## BEGIN

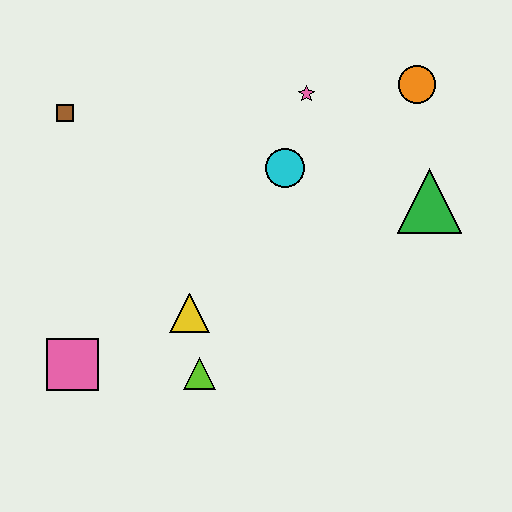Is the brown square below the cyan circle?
No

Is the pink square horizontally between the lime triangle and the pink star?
No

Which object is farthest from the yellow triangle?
The orange circle is farthest from the yellow triangle.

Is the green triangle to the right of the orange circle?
Yes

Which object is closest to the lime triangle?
The yellow triangle is closest to the lime triangle.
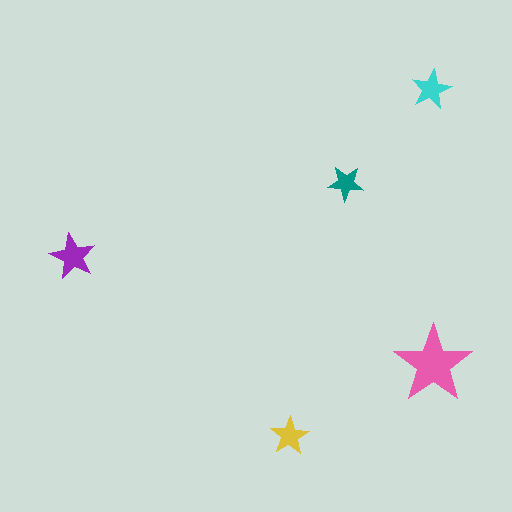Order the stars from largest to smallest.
the pink one, the purple one, the cyan one, the yellow one, the teal one.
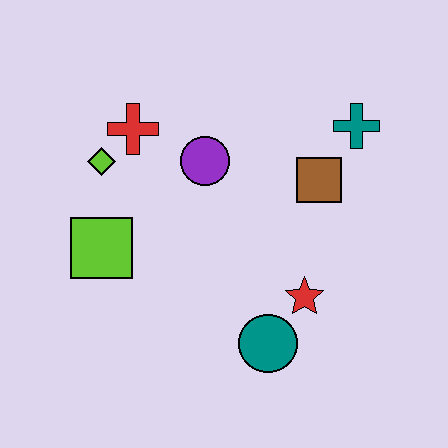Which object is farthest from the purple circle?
The teal circle is farthest from the purple circle.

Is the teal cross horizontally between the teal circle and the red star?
No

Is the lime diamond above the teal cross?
No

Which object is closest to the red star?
The teal circle is closest to the red star.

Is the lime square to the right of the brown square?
No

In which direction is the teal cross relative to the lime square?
The teal cross is to the right of the lime square.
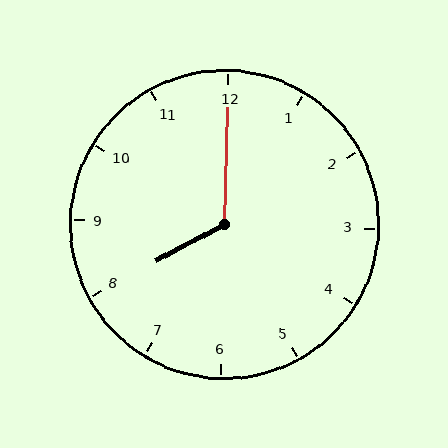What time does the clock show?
8:00.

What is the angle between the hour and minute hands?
Approximately 120 degrees.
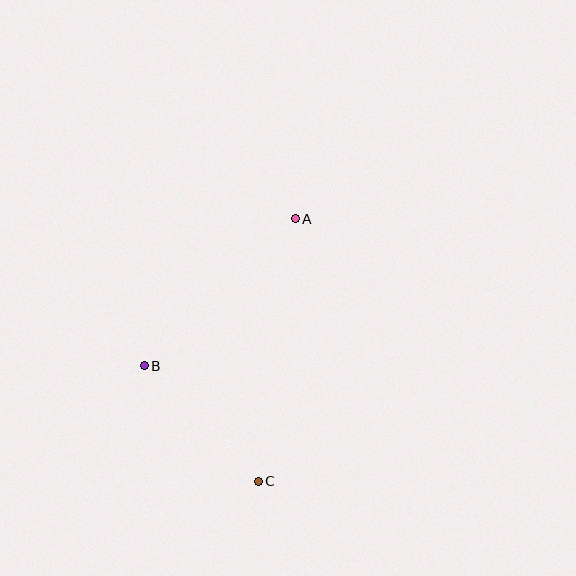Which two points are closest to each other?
Points B and C are closest to each other.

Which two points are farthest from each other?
Points A and C are farthest from each other.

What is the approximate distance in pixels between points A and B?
The distance between A and B is approximately 211 pixels.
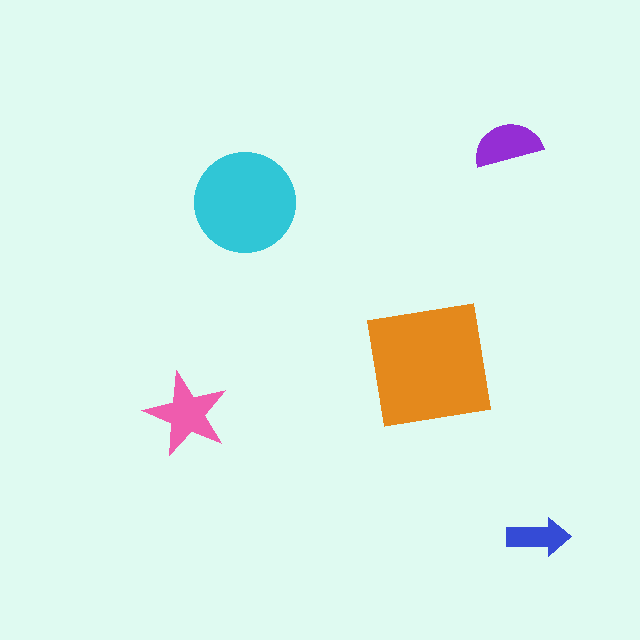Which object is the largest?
The orange square.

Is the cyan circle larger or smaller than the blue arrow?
Larger.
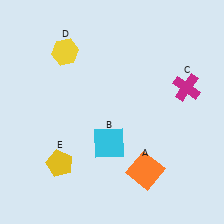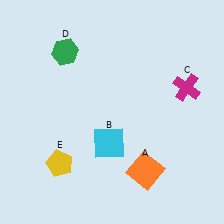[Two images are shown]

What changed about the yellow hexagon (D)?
In Image 1, D is yellow. In Image 2, it changed to green.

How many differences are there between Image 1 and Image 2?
There is 1 difference between the two images.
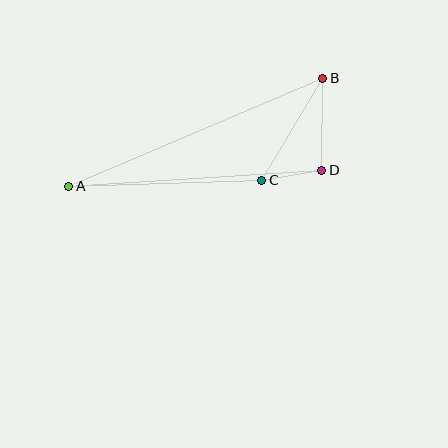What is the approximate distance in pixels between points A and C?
The distance between A and C is approximately 193 pixels.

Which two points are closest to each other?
Points C and D are closest to each other.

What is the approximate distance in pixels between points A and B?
The distance between A and B is approximately 276 pixels.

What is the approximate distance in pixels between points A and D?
The distance between A and D is approximately 254 pixels.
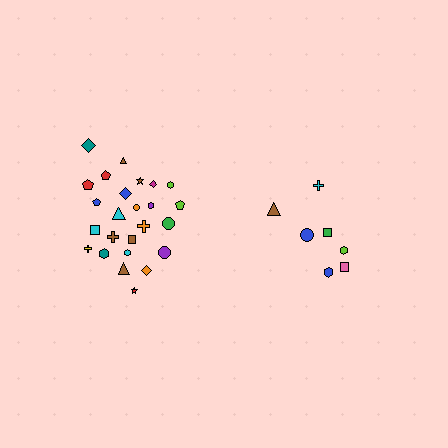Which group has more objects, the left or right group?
The left group.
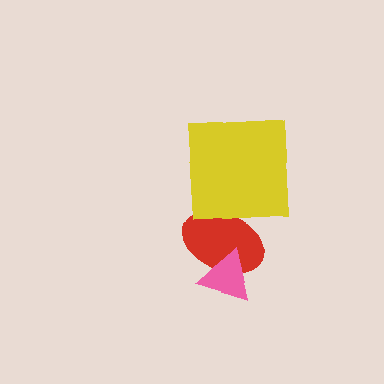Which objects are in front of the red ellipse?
2 objects cover part of the red ellipse: the pink triangle and the yellow square.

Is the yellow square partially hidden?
No, no other shape covers it.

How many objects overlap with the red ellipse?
2 objects overlap with the red ellipse.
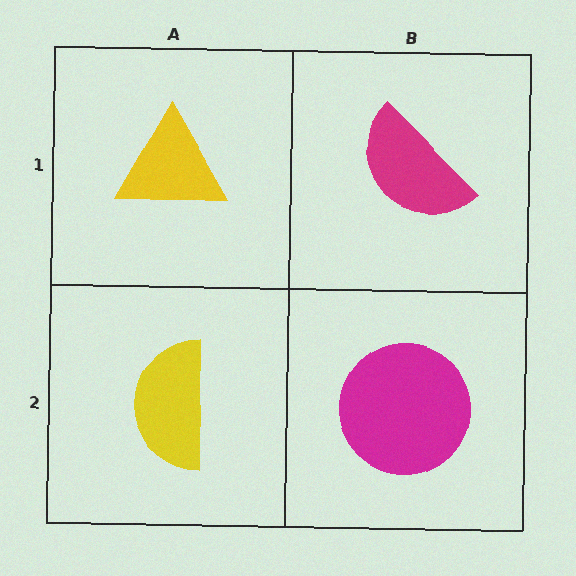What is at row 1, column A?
A yellow triangle.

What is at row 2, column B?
A magenta circle.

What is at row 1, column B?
A magenta semicircle.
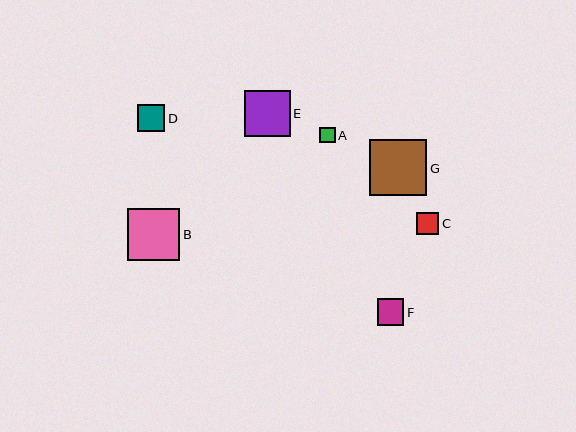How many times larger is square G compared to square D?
Square G is approximately 2.1 times the size of square D.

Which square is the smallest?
Square A is the smallest with a size of approximately 15 pixels.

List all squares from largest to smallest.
From largest to smallest: G, B, E, D, F, C, A.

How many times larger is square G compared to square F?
Square G is approximately 2.2 times the size of square F.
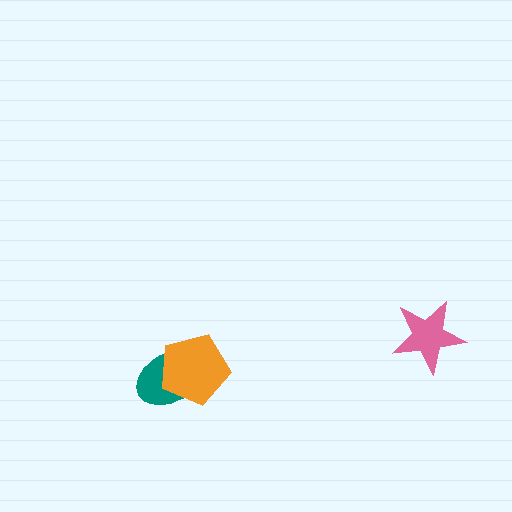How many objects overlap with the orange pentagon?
1 object overlaps with the orange pentagon.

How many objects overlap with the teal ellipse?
1 object overlaps with the teal ellipse.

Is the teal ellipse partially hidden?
Yes, it is partially covered by another shape.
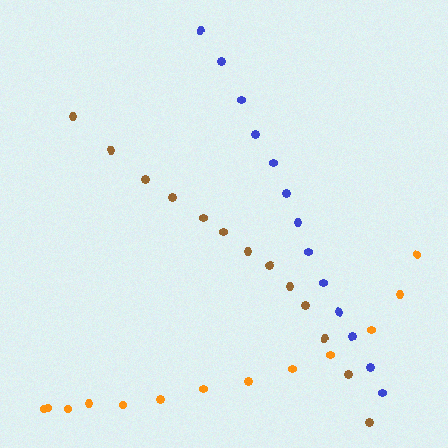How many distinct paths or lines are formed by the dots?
There are 3 distinct paths.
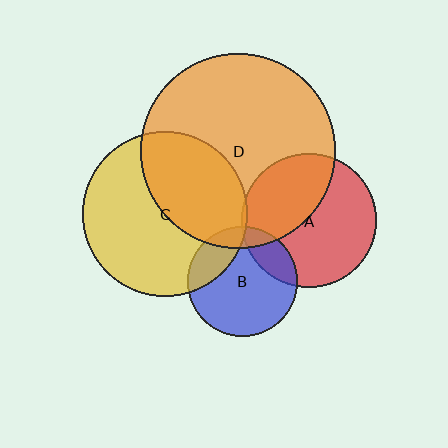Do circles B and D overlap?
Yes.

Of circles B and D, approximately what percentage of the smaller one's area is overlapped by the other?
Approximately 10%.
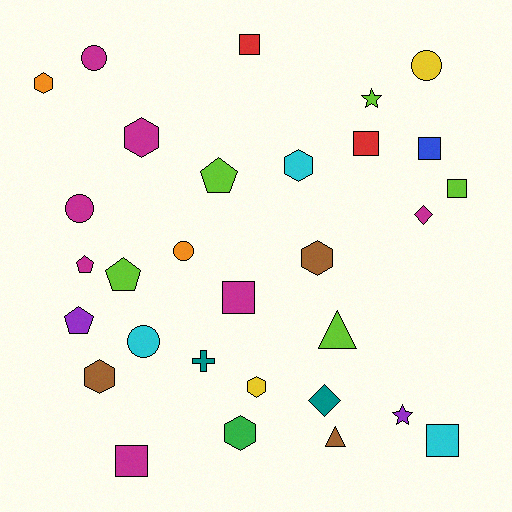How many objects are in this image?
There are 30 objects.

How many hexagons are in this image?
There are 7 hexagons.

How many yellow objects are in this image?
There are 2 yellow objects.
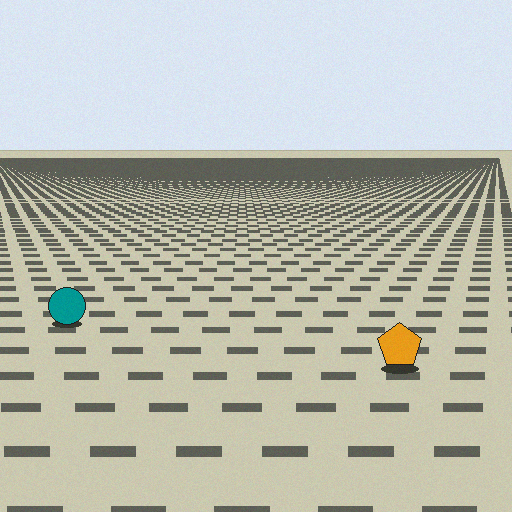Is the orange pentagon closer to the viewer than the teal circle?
Yes. The orange pentagon is closer — you can tell from the texture gradient: the ground texture is coarser near it.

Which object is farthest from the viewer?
The teal circle is farthest from the viewer. It appears smaller and the ground texture around it is denser.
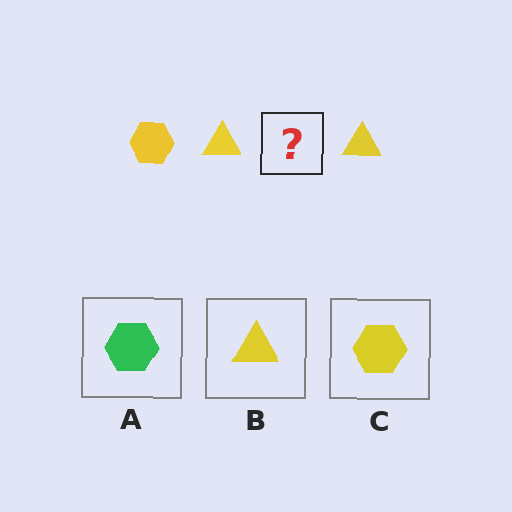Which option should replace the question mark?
Option C.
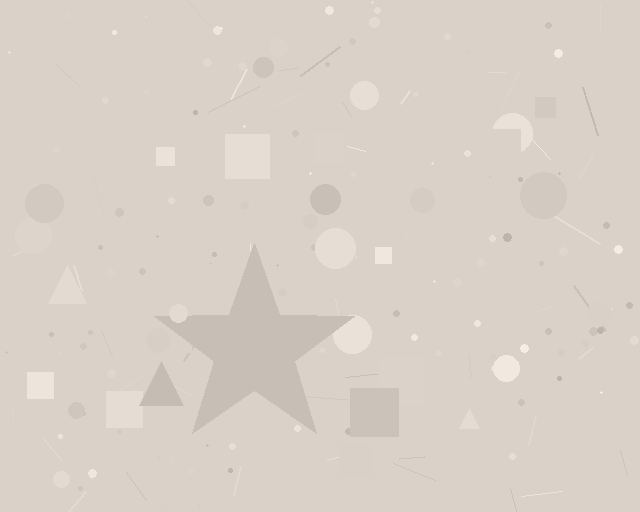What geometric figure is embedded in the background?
A star is embedded in the background.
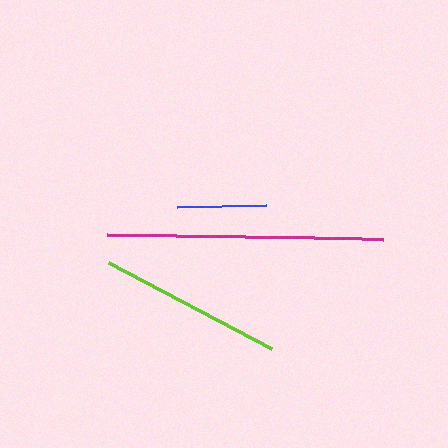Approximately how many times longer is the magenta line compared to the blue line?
The magenta line is approximately 3.1 times the length of the blue line.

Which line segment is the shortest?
The blue line is the shortest at approximately 89 pixels.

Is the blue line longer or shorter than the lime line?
The lime line is longer than the blue line.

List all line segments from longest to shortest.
From longest to shortest: magenta, lime, blue.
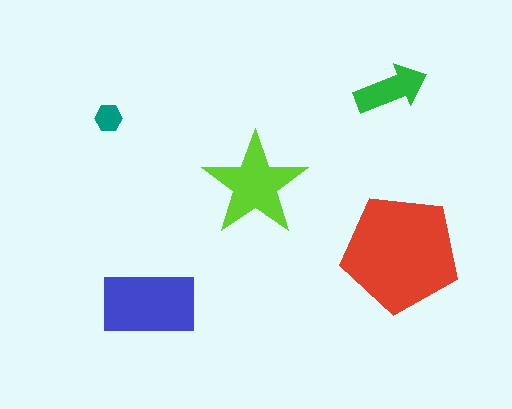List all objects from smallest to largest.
The teal hexagon, the green arrow, the lime star, the blue rectangle, the red pentagon.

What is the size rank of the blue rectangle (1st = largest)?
2nd.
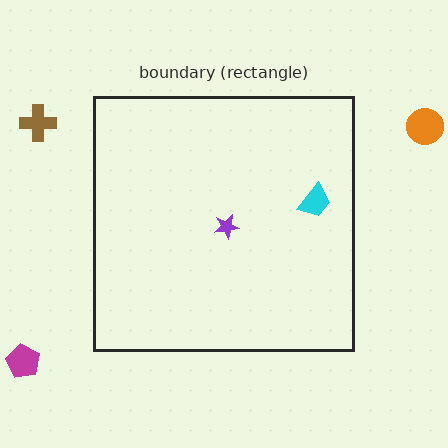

## END

Leave the pictures out, and print every line of the listing exactly as written.

### Complete answer
Is the brown square below the cyan circle?
No

Is the pink square horizontally between the lime triangle and the pink star?
No

Which object is farthest from the yellow triangle?
The orange circle is farthest from the yellow triangle.

Is the green triangle to the right of the orange circle?
Yes

Which object is closest to the lime triangle?
The yellow triangle is closest to the lime triangle.
Order the stars from largest to smallest.
the pink one, the purple one, the cyan one, the yellow one, the teal one.
Which object is farthest from the purple circle?
The teal circle is farthest from the purple circle.

Is the teal cross horizontally between the teal circle and the red star?
No

Is the lime diamond above the teal cross?
No

Which object is closest to the red star?
The teal circle is closest to the red star.

Is the lime square to the right of the brown square?
No

In which direction is the teal cross relative to the lime square?
The teal cross is to the right of the lime square.
What time does the clock show?
8:00.

What is the angle between the hour and minute hands?
Approximately 120 degrees.
Which two points are closest to each other?
Points B and C are closest to each other.

Which two points are farthest from each other?
Points A and C are farthest from each other.

What is the approximate distance in pixels between points A and B?
The distance between A and B is approximately 211 pixels.
Which object is the largest?
The orange square.

Is the cyan circle larger or smaller than the blue arrow?
Larger.
[Two images are shown]

What changed about the yellow hexagon (D)?
In Image 1, D is yellow. In Image 2, it changed to green.

How many differences are there between Image 1 and Image 2?
There is 1 difference between the two images.
What is the approximate distance in pixels between points A and C?
The distance between A and C is approximately 193 pixels.

Which two points are closest to each other?
Points C and D are closest to each other.

What is the approximate distance in pixels between points A and B?
The distance between A and B is approximately 276 pixels.

What is the approximate distance in pixels between points A and D?
The distance between A and D is approximately 254 pixels.
Which group has more objects, the left or right group?
The left group.
Which objects are in front of the red ellipse?
2 objects cover part of the red ellipse: the pink triangle and the yellow square.

Is the yellow square partially hidden?
No, no other shape covers it.

How many objects overlap with the red ellipse?
2 objects overlap with the red ellipse.
What is at row 1, column A?
A yellow triangle.

What is at row 2, column B?
A magenta circle.

What is at row 1, column B?
A magenta semicircle.
How many times larger is square G compared to square D?
Square G is approximately 2.1 times the size of square D.

Which square is the smallest?
Square A is the smallest with a size of approximately 15 pixels.

List all squares from largest to smallest.
From largest to smallest: G, B, E, D, F, C, A.

How many times larger is square G compared to square F?
Square G is approximately 2.2 times the size of square F.
How many objects overlap with the orange pentagon?
1 object overlaps with the orange pentagon.

How many objects overlap with the teal ellipse?
1 object overlaps with the teal ellipse.

Is the teal ellipse partially hidden?
Yes, it is partially covered by another shape.
How many distinct paths or lines are formed by the dots?
There are 3 distinct paths.
Do circles B and D overlap?
Yes.

Of circles B and D, approximately what percentage of the smaller one's area is overlapped by the other?
Approximately 10%.
How many objects are in this image?
There are 30 objects.

How many hexagons are in this image?
There are 7 hexagons.

How many yellow objects are in this image?
There are 2 yellow objects.
Is the orange pentagon closer to the viewer than the teal circle?
Yes. The orange pentagon is closer — you can tell from the texture gradient: the ground texture is coarser near it.

Which object is farthest from the viewer?
The teal circle is farthest from the viewer. It appears smaller and the ground texture around it is denser.
Which option should replace the question mark?
Option C.
What geometric figure is embedded in the background?
A star is embedded in the background.
Approximately how many times longer is the magenta line compared to the blue line?
The magenta line is approximately 3.1 times the length of the blue line.

Which line segment is the shortest?
The blue line is the shortest at approximately 89 pixels.

Is the blue line longer or shorter than the lime line?
The lime line is longer than the blue line.

List all line segments from longest to shortest.
From longest to shortest: magenta, lime, blue.
List all objects from smallest to largest.
The teal hexagon, the green arrow, the lime star, the blue rectangle, the red pentagon.

What is the size rank of the blue rectangle (1st = largest)?
2nd.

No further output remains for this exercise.